Given task
Output the material word for word. Leave each picture out.

= = =

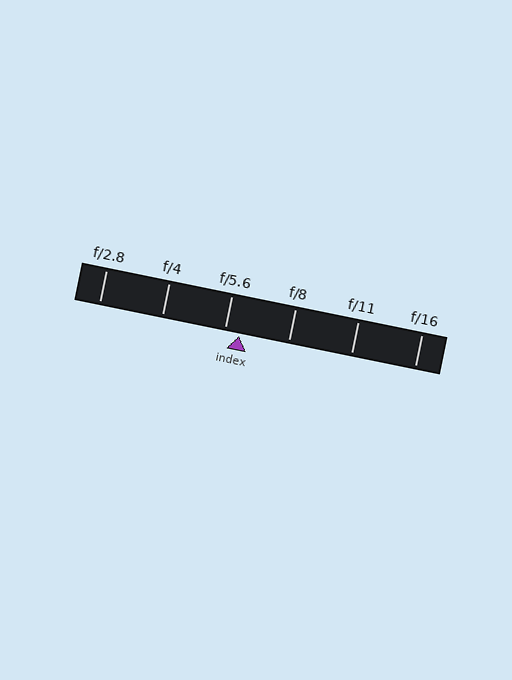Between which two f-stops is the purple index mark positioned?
The index mark is between f/5.6 and f/8.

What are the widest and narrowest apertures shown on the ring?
The widest aperture shown is f/2.8 and the narrowest is f/16.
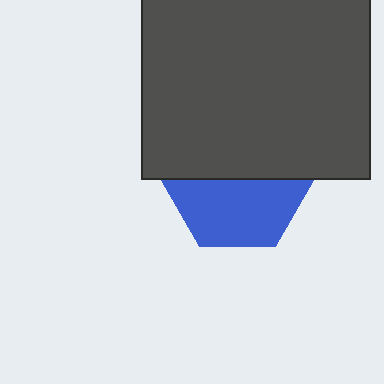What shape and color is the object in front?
The object in front is a dark gray rectangle.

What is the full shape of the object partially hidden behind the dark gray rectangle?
The partially hidden object is a blue hexagon.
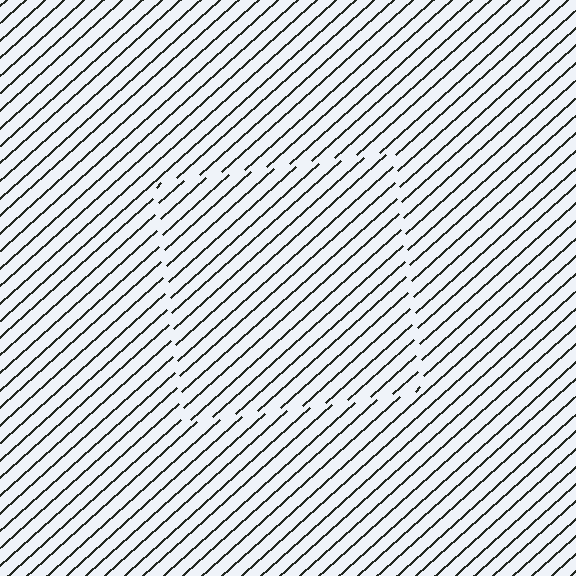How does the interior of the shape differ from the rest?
The interior of the shape contains the same grating, shifted by half a period — the contour is defined by the phase discontinuity where line-ends from the inner and outer gratings abut.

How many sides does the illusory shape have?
4 sides — the line-ends trace a square.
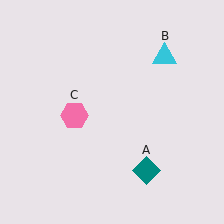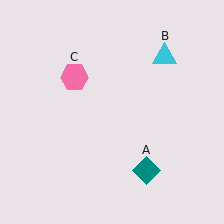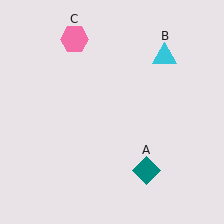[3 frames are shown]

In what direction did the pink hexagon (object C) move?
The pink hexagon (object C) moved up.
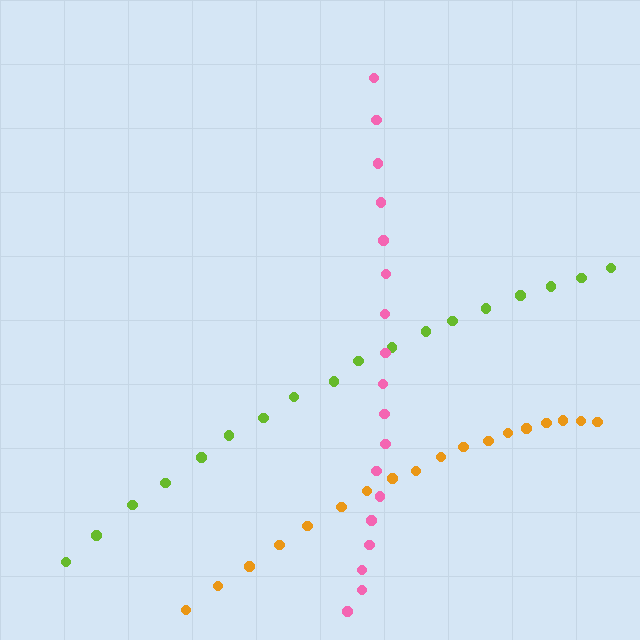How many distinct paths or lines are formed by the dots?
There are 3 distinct paths.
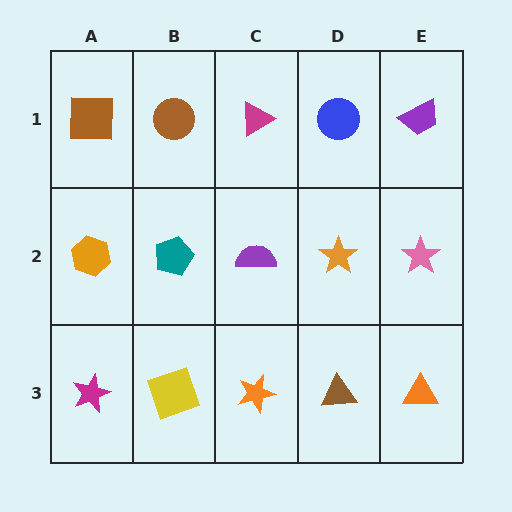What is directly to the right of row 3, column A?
A yellow square.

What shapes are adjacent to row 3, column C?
A purple semicircle (row 2, column C), a yellow square (row 3, column B), a brown triangle (row 3, column D).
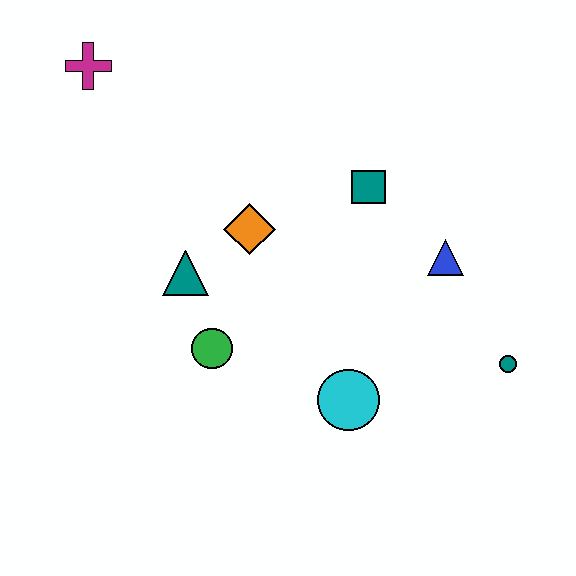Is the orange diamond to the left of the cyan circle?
Yes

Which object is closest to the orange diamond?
The teal triangle is closest to the orange diamond.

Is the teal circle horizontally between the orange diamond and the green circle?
No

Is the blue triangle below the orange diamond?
Yes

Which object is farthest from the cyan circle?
The magenta cross is farthest from the cyan circle.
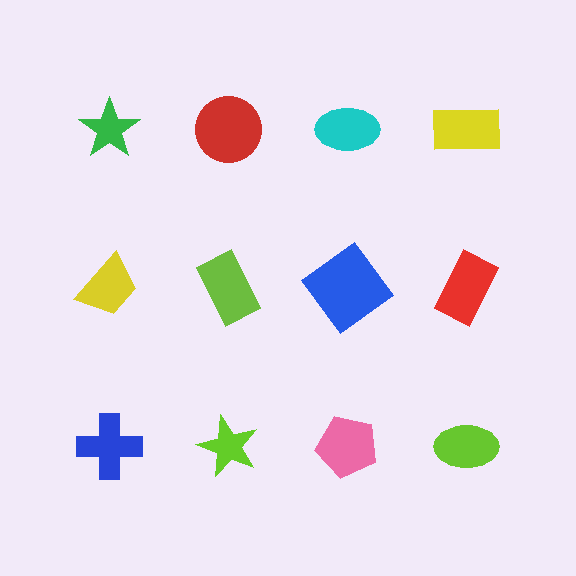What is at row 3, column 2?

= = =

Response below
Between which two f-stops is the purple index mark positioned?
The index mark is between f/5.6 and f/8.

What are the widest and narrowest apertures shown on the ring?
The widest aperture shown is f/2.8 and the narrowest is f/16.
What shape and color is the object in front?
The object in front is a dark gray rectangle.

What is the full shape of the object partially hidden behind the dark gray rectangle?
The partially hidden object is a blue hexagon.
How does the interior of the shape differ from the rest?
The interior of the shape contains the same grating, shifted by half a period — the contour is defined by the phase discontinuity where line-ends from the inner and outer gratings abut.

How many sides does the illusory shape have?
4 sides — the line-ends trace a square.
[3 frames are shown]

In what direction did the pink hexagon (object C) move?
The pink hexagon (object C) moved up.
How many distinct paths or lines are formed by the dots?
There are 3 distinct paths.
What is directly to the right of row 3, column A?
A yellow square.

What shapes are adjacent to row 3, column C?
A purple semicircle (row 2, column C), a yellow square (row 3, column B), a brown triangle (row 3, column D).
Is the orange diamond to the left of the cyan circle?
Yes

Which object is closest to the orange diamond?
The teal triangle is closest to the orange diamond.

Is the teal circle horizontally between the orange diamond and the green circle?
No

Is the blue triangle below the orange diamond?
Yes

Which object is farthest from the cyan circle?
The magenta cross is farthest from the cyan circle.
What is at row 3, column 2?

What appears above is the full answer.